WHAT YOU NEED TO DO = Copy out exactly every line from the line containing "Is the lime" until the records below end, inclusive of both boundary lines.

RECORDS FOR THIS TASK =
▶

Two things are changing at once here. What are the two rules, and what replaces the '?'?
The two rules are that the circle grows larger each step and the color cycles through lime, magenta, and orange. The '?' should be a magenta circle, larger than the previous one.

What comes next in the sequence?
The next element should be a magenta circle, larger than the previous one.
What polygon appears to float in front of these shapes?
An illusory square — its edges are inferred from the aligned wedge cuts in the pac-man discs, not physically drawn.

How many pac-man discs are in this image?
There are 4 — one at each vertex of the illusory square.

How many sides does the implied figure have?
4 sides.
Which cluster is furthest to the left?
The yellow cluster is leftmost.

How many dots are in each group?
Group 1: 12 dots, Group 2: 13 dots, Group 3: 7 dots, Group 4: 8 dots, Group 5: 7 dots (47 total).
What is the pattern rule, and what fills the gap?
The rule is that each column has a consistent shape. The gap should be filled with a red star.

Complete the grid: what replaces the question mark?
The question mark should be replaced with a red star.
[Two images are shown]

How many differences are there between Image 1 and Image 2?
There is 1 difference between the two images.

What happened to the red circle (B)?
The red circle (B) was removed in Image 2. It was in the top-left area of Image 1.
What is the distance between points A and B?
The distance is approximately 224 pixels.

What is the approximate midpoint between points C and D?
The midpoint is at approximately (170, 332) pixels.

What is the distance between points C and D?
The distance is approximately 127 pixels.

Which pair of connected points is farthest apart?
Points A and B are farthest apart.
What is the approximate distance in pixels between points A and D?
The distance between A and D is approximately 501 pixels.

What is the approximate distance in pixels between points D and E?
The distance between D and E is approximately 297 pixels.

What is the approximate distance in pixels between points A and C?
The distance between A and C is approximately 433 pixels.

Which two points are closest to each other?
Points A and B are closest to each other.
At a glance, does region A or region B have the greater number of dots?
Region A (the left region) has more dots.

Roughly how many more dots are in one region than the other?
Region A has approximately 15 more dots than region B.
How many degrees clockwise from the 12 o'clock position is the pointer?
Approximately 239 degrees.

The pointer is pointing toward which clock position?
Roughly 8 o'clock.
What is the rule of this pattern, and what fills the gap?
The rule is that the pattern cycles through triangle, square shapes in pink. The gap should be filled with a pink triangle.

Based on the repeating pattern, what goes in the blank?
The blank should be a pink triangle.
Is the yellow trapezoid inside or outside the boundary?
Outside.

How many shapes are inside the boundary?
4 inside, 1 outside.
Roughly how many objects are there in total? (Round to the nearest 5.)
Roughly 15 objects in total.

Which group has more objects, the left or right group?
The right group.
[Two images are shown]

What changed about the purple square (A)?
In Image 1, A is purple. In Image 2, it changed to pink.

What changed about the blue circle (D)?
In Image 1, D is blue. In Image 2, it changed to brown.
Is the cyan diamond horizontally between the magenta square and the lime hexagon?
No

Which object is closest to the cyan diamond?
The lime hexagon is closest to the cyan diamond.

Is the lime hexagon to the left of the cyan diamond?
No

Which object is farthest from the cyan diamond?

◀

PROBLEM SOLUTION =
Is the lime hexagon to the left of the cyan diamond?
No

Which object is farthest from the cyan diamond?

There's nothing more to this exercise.